#### Exercise material
┌────────

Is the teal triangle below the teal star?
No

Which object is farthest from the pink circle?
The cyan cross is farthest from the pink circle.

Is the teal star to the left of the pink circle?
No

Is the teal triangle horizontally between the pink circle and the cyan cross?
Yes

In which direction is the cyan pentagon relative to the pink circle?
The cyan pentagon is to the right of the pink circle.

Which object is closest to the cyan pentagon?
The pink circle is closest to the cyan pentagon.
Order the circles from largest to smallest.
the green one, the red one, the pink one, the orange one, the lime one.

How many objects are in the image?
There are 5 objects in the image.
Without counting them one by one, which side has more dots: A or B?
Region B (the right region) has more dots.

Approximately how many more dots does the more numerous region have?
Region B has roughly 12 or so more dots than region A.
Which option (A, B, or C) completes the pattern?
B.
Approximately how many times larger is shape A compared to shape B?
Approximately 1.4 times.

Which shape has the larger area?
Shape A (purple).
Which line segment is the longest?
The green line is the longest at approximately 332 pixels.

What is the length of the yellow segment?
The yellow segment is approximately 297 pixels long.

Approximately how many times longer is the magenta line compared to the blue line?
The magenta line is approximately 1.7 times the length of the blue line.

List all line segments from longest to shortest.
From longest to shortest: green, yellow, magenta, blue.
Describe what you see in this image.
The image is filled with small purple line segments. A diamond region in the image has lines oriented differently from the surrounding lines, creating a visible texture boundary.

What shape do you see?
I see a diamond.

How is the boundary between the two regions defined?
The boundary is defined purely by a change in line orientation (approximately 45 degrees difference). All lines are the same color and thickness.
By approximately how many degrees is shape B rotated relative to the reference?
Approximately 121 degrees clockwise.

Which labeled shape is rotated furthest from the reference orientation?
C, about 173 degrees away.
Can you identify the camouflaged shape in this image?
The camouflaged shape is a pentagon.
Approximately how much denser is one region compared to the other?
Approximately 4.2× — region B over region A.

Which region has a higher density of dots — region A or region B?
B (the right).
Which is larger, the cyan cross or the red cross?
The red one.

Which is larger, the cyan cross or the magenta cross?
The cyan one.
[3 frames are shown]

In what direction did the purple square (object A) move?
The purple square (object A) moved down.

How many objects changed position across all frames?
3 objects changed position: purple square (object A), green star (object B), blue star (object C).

└────────

#### What this task involves
Copy out each record, keeping every word as it is.

#### Exercise result
Is the teal triangle below the teal star?
No

Which object is farthest from the pink circle?
The cyan cross is farthest from the pink circle.

Is the teal star to the left of the pink circle?
No

Is the teal triangle horizontally between the pink circle and the cyan cross?
Yes

In which direction is the cyan pentagon relative to the pink circle?
The cyan pentagon is to the right of the pink circle.

Which object is closest to the cyan pentagon?
The pink circle is closest to the cyan pentagon.
Order the circles from largest to smallest.
the green one, the red one, the pink one, the orange one, the lime one.

How many objects are in the image?
There are 5 objects in the image.
Without counting them one by one, which side has more dots: A or B?
Region B (the right region) has more dots.

Approximately how many more dots does the more numerous region have?
Region B has roughly 12 or so more dots than region A.
Which option (A, B, or C) completes the pattern?
B.
Approximately how many times larger is shape A compared to shape B?
Approximately 1.4 times.

Which shape has the larger area?
Shape A (purple).
Which line segment is the longest?
The green line is the longest at approximately 332 pixels.

What is the length of the yellow segment?
The yellow segment is approximately 297 pixels long.

Approximately how many times longer is the magenta line compared to the blue line?
The magenta line is approximately 1.7 times the length of the blue line.

List all line segments from longest to shortest.
From longest to shortest: green, yellow, magenta, blue.
Describe what you see in this image.
The image is filled with small purple line segments. A diamond region in the image has lines oriented differently from the surrounding lines, creating a visible texture boundary.

What shape do you see?
I see a diamond.

How is the boundary between the two regions defined?
The boundary is defined purely by a change in line orientation (approximately 45 degrees difference). All lines are the same color and thickness.
By approximately how many degrees is shape B rotated relative to the reference?
Approximately 121 degrees clockwise.

Which labeled shape is rotated furthest from the reference orientation?
C, about 173 degrees away.
Can you identify the camouflaged shape in this image?
The camouflaged shape is a pentagon.
Approximately how much denser is one region compared to the other?
Approximately 4.2× — region B over region A.

Which region has a higher density of dots — region A or region B?
B (the right).
Which is larger, the cyan cross or the red cross?
The red one.

Which is larger, the cyan cross or the magenta cross?
The cyan one.
[3 frames are shown]

In what direction did the purple square (object A) move?
The purple square (object A) moved down.

How many objects changed position across all frames?
3 objects changed position: purple square (object A), green star (object B), blue star (object C).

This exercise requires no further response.